(Questions about figures and their features)
....
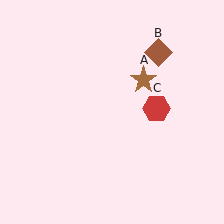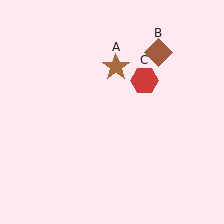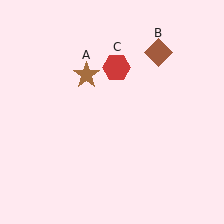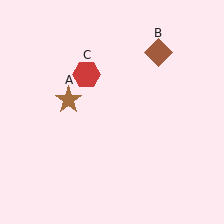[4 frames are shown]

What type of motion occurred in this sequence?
The brown star (object A), red hexagon (object C) rotated counterclockwise around the center of the scene.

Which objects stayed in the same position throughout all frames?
Brown diamond (object B) remained stationary.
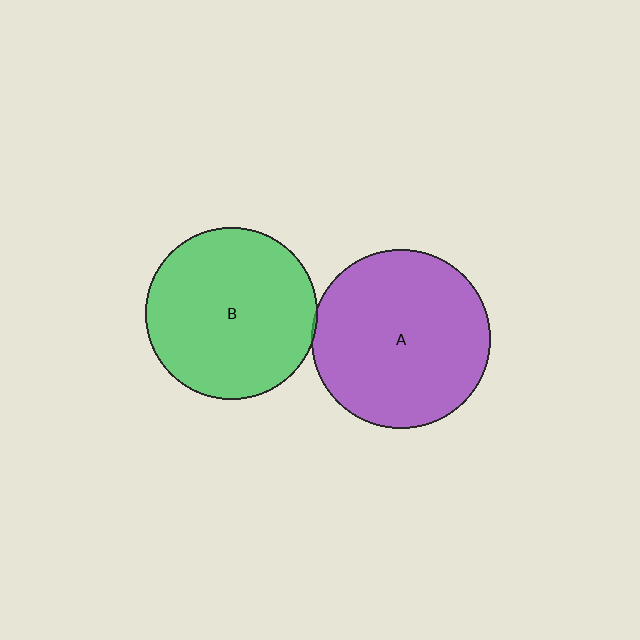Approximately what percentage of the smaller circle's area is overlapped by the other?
....
▶ **To be done**
In the copy, include all records verbatim but no images.

▶ **Reply to the task**
[4 frames are shown]

What type of motion occurred in this sequence?
The brown star (object A), red hexagon (object C) rotated counterclockwise around the center of the scene.

Which objects stayed in the same position throughout all frames?
Brown diamond (object B) remained stationary.
Approximately what percentage of the smaller circle's area is overlapped by the other?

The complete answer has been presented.